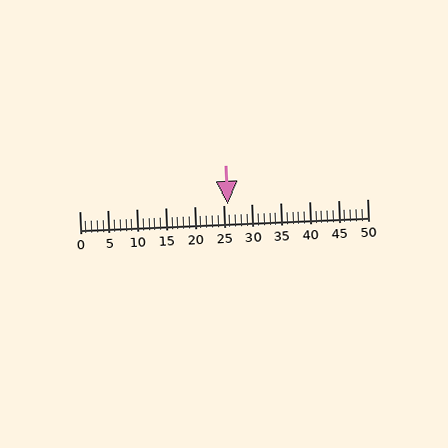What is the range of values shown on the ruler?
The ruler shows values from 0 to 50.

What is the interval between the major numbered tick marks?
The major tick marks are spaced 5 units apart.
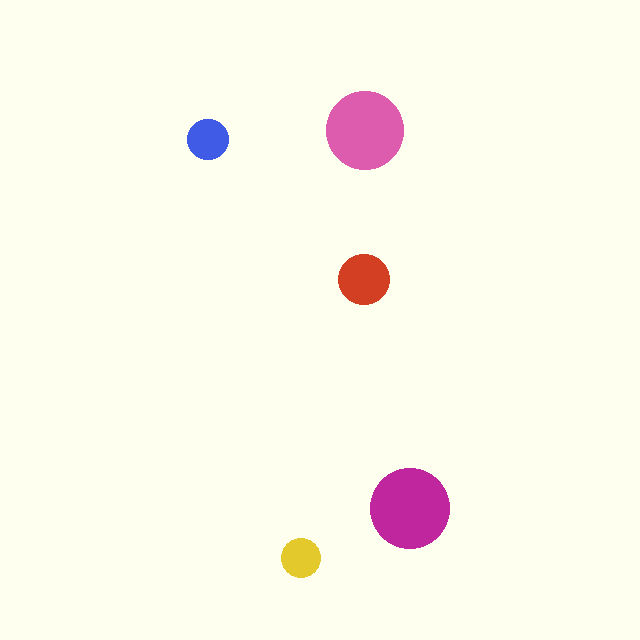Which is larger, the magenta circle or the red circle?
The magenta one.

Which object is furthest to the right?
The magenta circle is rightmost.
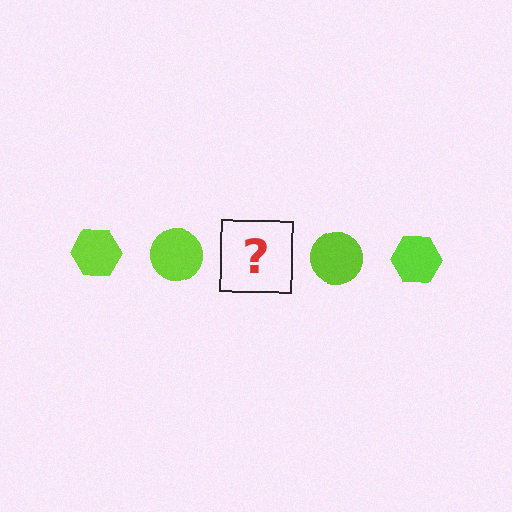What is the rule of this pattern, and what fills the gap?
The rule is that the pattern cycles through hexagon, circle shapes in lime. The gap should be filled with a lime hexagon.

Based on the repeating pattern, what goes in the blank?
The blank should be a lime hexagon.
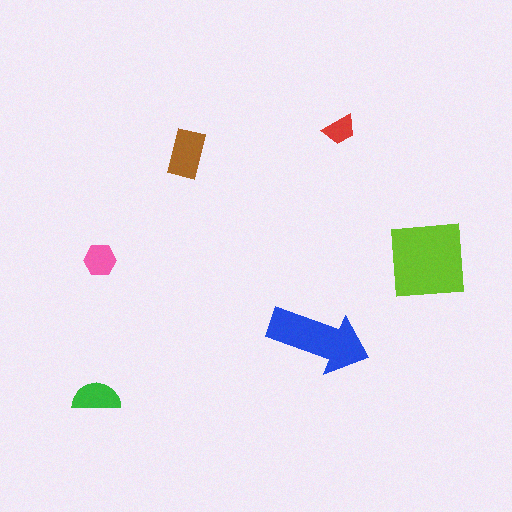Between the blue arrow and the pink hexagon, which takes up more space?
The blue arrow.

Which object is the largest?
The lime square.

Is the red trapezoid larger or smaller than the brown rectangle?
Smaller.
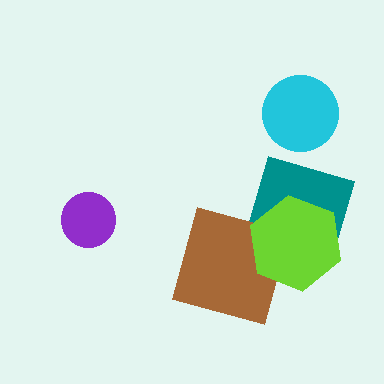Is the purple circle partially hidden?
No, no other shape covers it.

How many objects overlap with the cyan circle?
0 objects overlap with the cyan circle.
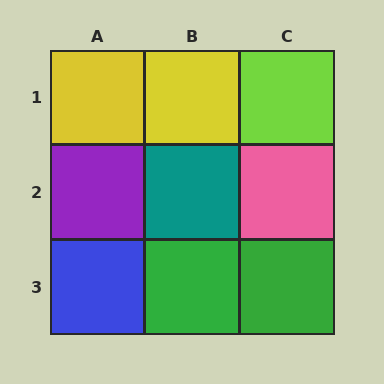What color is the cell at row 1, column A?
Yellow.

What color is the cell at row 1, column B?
====
# THE PROBLEM:
Omit all pictures and write out, exactly, only the lines from the line containing "Is the red trapezoid" through the last line of the entries above.

# SOLUTION FOR THIS TASK:
Is the red trapezoid larger or smaller than the brown rectangle?
Smaller.
Is the purple circle partially hidden?
No, no other shape covers it.

How many objects overlap with the cyan circle?
0 objects overlap with the cyan circle.
What color is the cell at row 1, column A?
Yellow.

What color is the cell at row 1, column B?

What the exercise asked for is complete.